● Your task
Go to the line that contains "Is the red square", then write out that line and all that follow to the end of the listing, exactly and without pictures.

● Dataset entries

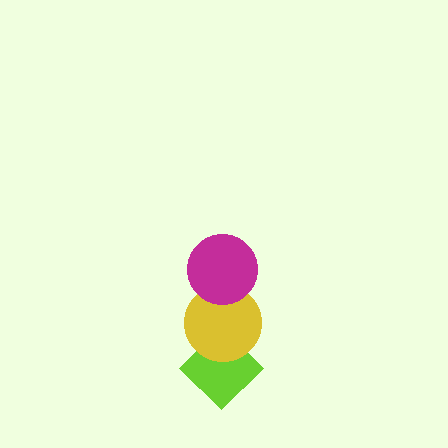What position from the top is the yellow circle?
The yellow circle is 2nd from the top.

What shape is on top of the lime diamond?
The yellow circle is on top of the lime diamond.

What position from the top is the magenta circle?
The magenta circle is 1st from the top.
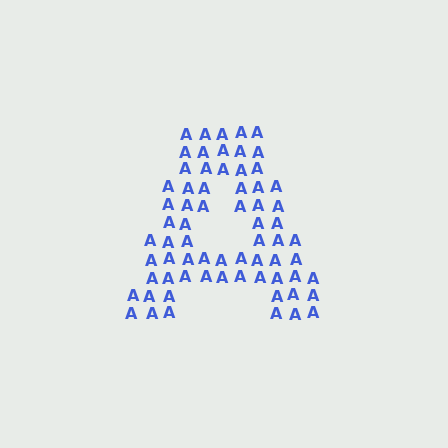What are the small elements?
The small elements are letter A's.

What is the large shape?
The large shape is the letter A.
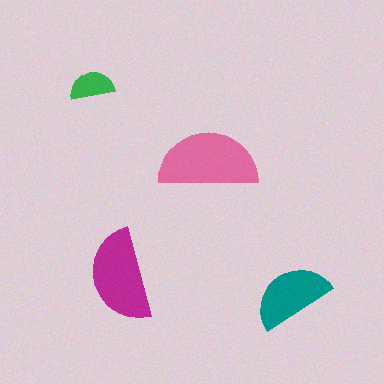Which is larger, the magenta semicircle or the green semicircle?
The magenta one.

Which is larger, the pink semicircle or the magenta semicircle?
The pink one.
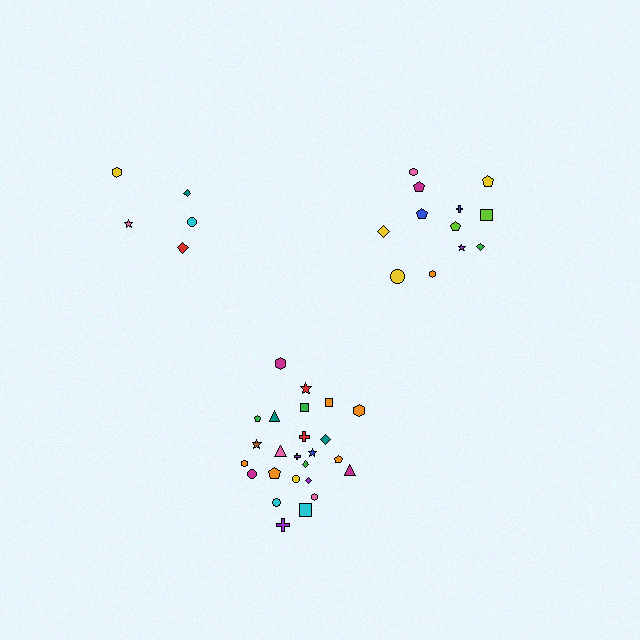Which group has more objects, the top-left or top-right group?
The top-right group.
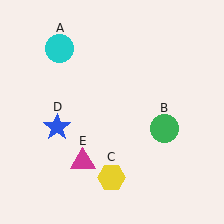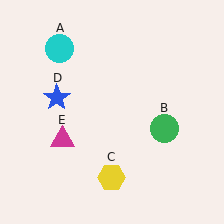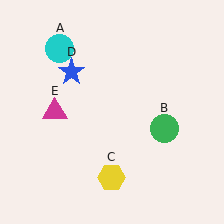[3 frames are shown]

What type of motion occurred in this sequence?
The blue star (object D), magenta triangle (object E) rotated clockwise around the center of the scene.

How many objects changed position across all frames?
2 objects changed position: blue star (object D), magenta triangle (object E).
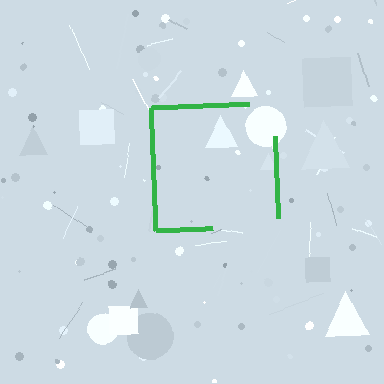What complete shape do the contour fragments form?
The contour fragments form a square.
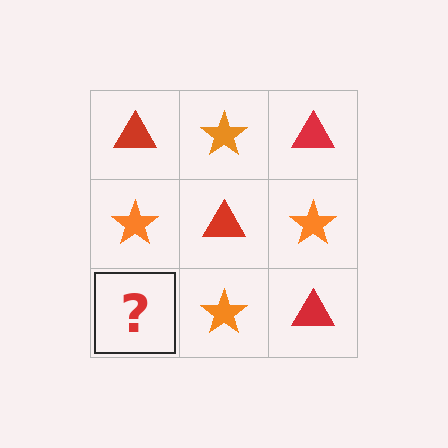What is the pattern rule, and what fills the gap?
The rule is that it alternates red triangle and orange star in a checkerboard pattern. The gap should be filled with a red triangle.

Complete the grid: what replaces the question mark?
The question mark should be replaced with a red triangle.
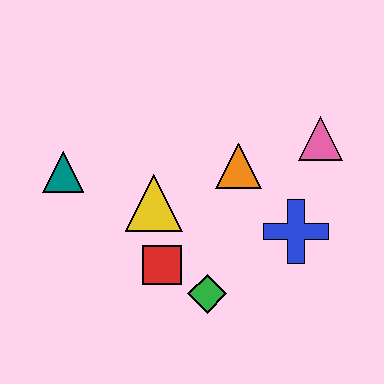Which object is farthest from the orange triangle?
The teal triangle is farthest from the orange triangle.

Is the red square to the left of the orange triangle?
Yes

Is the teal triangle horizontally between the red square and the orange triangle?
No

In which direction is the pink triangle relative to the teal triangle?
The pink triangle is to the right of the teal triangle.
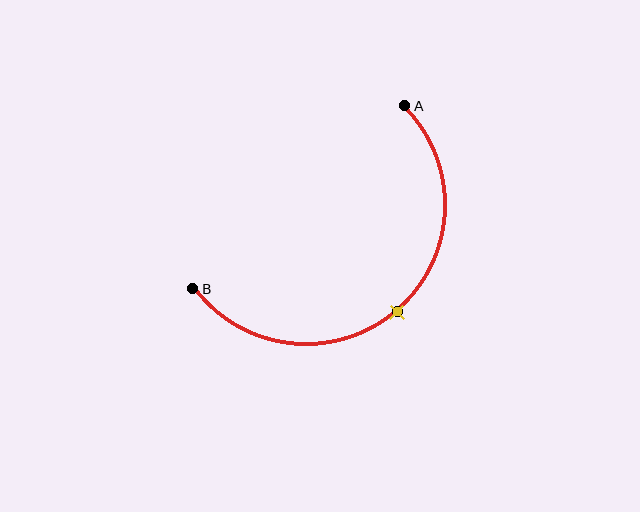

● Response for this exercise
Is the red square to the left of the orange triangle?
Yes

Is the teal triangle horizontally between the red square and the orange triangle?
No

In which direction is the pink triangle relative to the teal triangle?
The pink triangle is to the right of the teal triangle.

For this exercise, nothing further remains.